TASK REQUIREMENTS | All of the records below must be output exactly, with no pictures carried over.

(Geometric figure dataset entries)
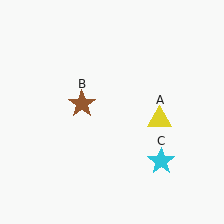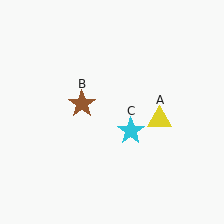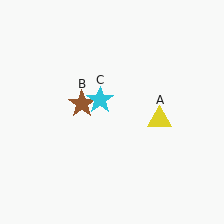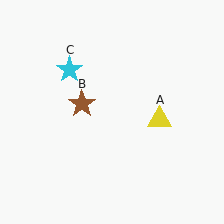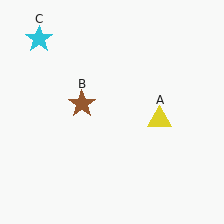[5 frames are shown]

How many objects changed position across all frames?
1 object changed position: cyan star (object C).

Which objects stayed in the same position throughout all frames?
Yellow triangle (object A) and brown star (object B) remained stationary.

FULL RESPONSE |
[5 frames are shown]

How many objects changed position across all frames?
1 object changed position: cyan star (object C).

Which objects stayed in the same position throughout all frames?
Yellow triangle (object A) and brown star (object B) remained stationary.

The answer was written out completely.